_Task goal_: Below is a listing; reproduce each line of it exactly.

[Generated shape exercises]
# # # #
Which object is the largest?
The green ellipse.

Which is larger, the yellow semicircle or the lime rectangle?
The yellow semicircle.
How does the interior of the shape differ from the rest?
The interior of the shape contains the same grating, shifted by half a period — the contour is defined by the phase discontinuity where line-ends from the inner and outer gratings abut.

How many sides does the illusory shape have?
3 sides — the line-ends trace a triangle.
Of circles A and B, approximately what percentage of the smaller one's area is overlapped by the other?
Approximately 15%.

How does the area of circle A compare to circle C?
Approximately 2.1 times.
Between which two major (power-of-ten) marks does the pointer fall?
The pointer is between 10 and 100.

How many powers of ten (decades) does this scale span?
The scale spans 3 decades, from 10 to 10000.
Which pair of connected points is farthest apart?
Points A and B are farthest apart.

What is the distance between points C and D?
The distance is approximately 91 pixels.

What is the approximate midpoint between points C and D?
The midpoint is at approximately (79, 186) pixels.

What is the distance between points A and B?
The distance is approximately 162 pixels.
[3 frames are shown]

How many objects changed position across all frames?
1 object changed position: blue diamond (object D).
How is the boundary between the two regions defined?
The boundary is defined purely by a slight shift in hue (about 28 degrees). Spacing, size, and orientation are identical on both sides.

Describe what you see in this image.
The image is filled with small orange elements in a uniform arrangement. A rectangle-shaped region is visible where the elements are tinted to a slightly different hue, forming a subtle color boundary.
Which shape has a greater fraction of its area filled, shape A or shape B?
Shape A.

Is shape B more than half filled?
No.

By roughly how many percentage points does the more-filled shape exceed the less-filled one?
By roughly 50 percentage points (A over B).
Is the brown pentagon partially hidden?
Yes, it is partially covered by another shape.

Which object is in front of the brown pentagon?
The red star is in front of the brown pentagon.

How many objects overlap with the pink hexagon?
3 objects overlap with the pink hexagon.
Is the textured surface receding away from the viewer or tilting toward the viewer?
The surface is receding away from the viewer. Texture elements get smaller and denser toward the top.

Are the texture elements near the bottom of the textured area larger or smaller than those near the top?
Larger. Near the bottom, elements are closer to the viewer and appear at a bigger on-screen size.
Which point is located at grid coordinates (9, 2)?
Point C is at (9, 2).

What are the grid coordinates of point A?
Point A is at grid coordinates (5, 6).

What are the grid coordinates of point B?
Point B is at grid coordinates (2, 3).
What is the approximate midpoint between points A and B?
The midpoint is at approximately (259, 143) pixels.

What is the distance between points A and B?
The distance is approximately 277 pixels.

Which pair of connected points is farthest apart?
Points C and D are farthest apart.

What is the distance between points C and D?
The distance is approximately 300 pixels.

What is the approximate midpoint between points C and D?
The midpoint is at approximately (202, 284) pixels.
# # # #
_Final result_:
Which object is the largest?
The green ellipse.

Which is larger, the yellow semicircle or the lime rectangle?
The yellow semicircle.
How does the interior of the shape differ from the rest?
The interior of the shape contains the same grating, shifted by half a period — the contour is defined by the phase discontinuity where line-ends from the inner and outer gratings abut.

How many sides does the illusory shape have?
3 sides — the line-ends trace a triangle.
Of circles A and B, approximately what percentage of the smaller one's area is overlapped by the other?
Approximately 15%.

How does the area of circle A compare to circle C?
Approximately 2.1 times.
Between which two major (power-of-ten) marks does the pointer fall?
The pointer is between 10 and 100.

How many powers of ten (decades) does this scale span?
The scale spans 3 decades, from 10 to 10000.
Which pair of connected points is farthest apart?
Points A and B are farthest apart.

What is the distance between points C and D?
The distance is approximately 91 pixels.

What is the approximate midpoint between points C and D?
The midpoint is at approximately (79, 186) pixels.

What is the distance between points A and B?
The distance is approximately 162 pixels.
[3 frames are shown]

How many objects changed position across all frames?
1 object changed position: blue diamond (object D).
How is the boundary between the two regions defined?
The boundary is defined purely by a slight shift in hue (about 28 degrees). Spacing, size, and orientation are identical on both sides.

Describe what you see in this image.
The image is filled with small orange elements in a uniform arrangement. A rectangle-shaped region is visible where the elements are tinted to a slightly different hue, forming a subtle color boundary.
Which shape has a greater fraction of its area filled, shape A or shape B?
Shape A.

Is shape B more than half filled?
No.

By roughly how many percentage points does the more-filled shape exceed the less-filled one?
By roughly 50 percentage points (A over B).
Is the brown pentagon partially hidden?
Yes, it is partially covered by another shape.

Which object is in front of the brown pentagon?
The red star is in front of the brown pentagon.

How many objects overlap with the pink hexagon?
3 objects overlap with the pink hexagon.
Is the textured surface receding away from the viewer or tilting toward the viewer?
The surface is receding away from the viewer. Texture elements get smaller and denser toward the top.

Are the texture elements near the bottom of the textured area larger or smaller than those near the top?
Larger. Near the bottom, elements are closer to the viewer and appear at a bigger on-screen size.
Which point is located at grid coordinates (9, 2)?
Point C is at (9, 2).

What are the grid coordinates of point A?
Point A is at grid coordinates (5, 6).

What are the grid coordinates of point B?
Point B is at grid coordinates (2, 3).
What is the approximate midpoint between points A and B?
The midpoint is at approximately (259, 143) pixels.

What is the distance between points A and B?
The distance is approximately 277 pixels.

Which pair of connected points is farthest apart?
Points C and D are farthest apart.

What is the distance between points C and D?
The distance is approximately 300 pixels.

What is the approximate midpoint between points C and D?
The midpoint is at approximately (202, 284) pixels.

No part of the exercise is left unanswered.